[START DATASET ROWS]
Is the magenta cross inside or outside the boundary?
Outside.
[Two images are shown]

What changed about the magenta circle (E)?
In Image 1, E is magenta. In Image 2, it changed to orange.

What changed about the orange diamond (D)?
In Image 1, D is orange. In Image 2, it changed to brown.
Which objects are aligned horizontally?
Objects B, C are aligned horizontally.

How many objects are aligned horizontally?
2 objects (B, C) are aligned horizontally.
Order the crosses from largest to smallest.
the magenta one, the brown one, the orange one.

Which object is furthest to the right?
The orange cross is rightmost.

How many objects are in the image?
[END DATASET ROWS]
[START DATASET ROWS]
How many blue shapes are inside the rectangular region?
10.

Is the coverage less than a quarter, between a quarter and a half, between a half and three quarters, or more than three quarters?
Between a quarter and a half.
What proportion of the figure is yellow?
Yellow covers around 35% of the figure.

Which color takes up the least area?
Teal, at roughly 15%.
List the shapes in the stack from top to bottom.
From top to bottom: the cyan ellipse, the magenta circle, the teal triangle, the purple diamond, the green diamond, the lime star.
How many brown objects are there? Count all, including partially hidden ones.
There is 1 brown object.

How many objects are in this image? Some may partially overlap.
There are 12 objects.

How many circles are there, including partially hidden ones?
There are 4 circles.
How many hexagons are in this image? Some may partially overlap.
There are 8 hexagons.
[END DATASET ROWS]
EXERCISE DETAILS -
Start at the line with "How many objects are aligned horizontally?", stop at the line with "How many objects are in the image?", and return every line in that stretch exactly, those two included.

CORRECT ANSWER -
How many objects are aligned horizontally?
2 objects (B, C) are aligned horizontally.
Order the crosses from largest to smallest.
the magenta one, the brown one, the orange one.

Which object is furthest to the right?
The orange cross is rightmost.

How many objects are in the image?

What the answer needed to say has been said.